(Generated geometry question items)
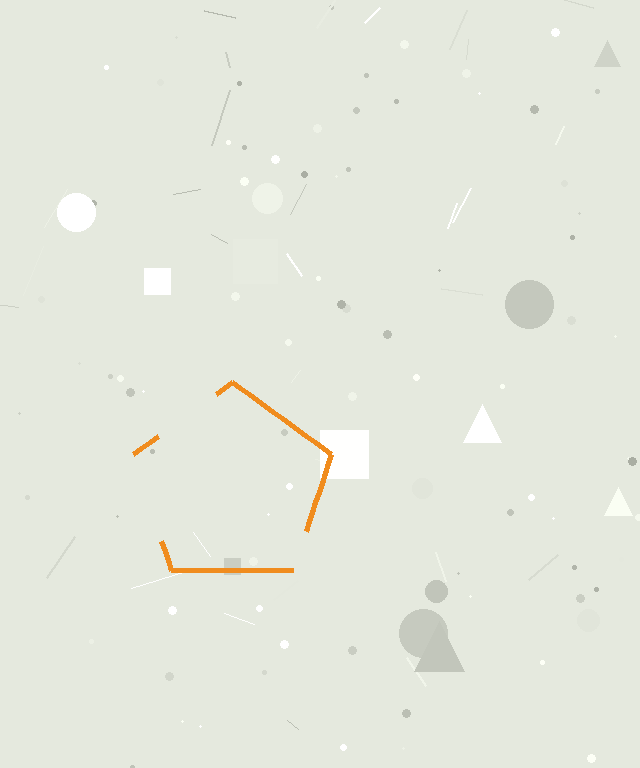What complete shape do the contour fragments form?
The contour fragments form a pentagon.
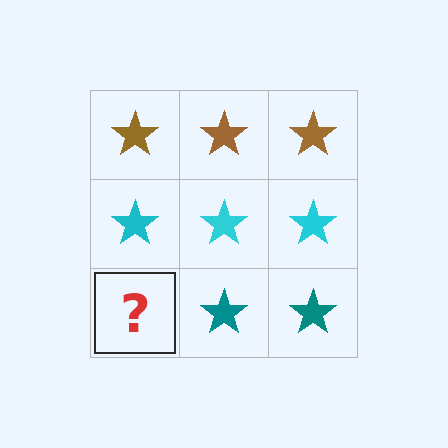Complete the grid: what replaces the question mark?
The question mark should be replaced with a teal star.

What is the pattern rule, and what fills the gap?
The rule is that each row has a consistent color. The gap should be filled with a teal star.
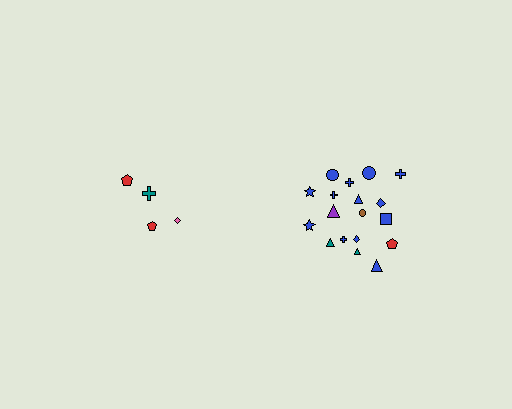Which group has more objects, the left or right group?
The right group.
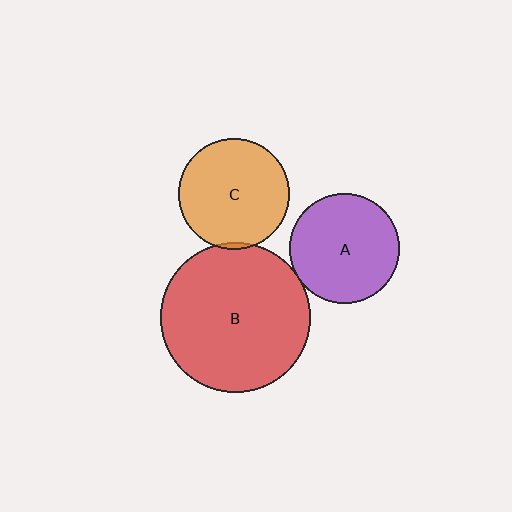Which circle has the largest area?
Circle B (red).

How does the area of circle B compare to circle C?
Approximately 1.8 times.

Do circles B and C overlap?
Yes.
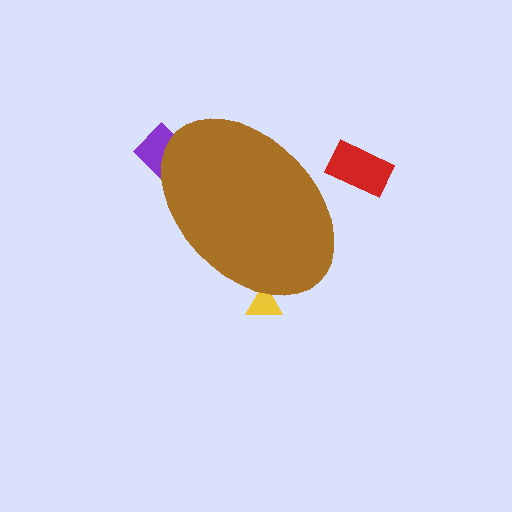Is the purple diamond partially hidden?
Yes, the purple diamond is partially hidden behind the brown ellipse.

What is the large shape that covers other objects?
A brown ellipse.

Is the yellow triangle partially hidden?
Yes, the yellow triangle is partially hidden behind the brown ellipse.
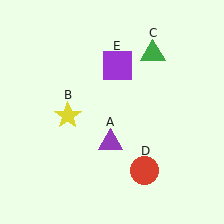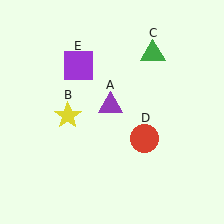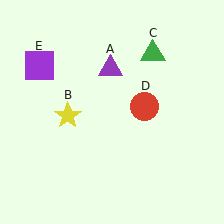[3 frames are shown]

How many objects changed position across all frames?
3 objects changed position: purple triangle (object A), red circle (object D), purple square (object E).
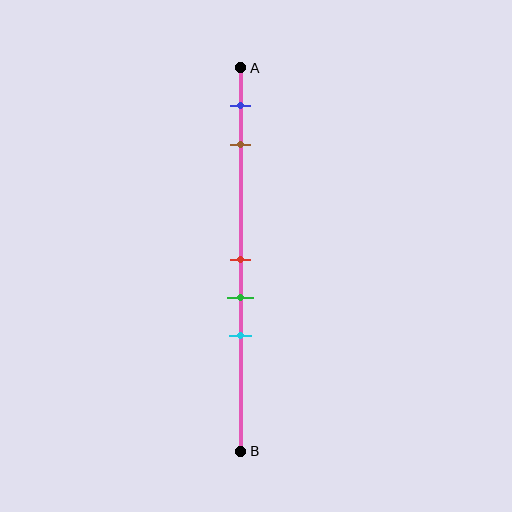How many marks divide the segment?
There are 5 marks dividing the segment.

WHAT NEEDS TO BE DONE: Pictures in the records above are left out; print everything else exactly as written.

THE REPLY:
What complete shape do the contour fragments form?
The contour fragments form a pentagon.
Complete the grid: what replaces the question mark?
The question mark should be replaced with a teal star.

What is the pattern rule, and what fills the gap?
The rule is that each row has a consistent color. The gap should be filled with a teal star.
Which group has more objects, the left or right group?
The right group.
Which circle has the largest area?
Circle B (red).

How does the area of circle B compare to circle C?
Approximately 1.8 times.

Do circles B and C overlap?
Yes.
Is the purple diamond partially hidden?
Yes, the purple diamond is partially hidden behind the brown ellipse.

What is the large shape that covers other objects?
A brown ellipse.

Is the yellow triangle partially hidden?
Yes, the yellow triangle is partially hidden behind the brown ellipse.
[3 frames are shown]

How many objects changed position across all frames?
3 objects changed position: purple triangle (object A), red circle (object D), purple square (object E).
How many marks divide the segment?
There are 5 marks dividing the segment.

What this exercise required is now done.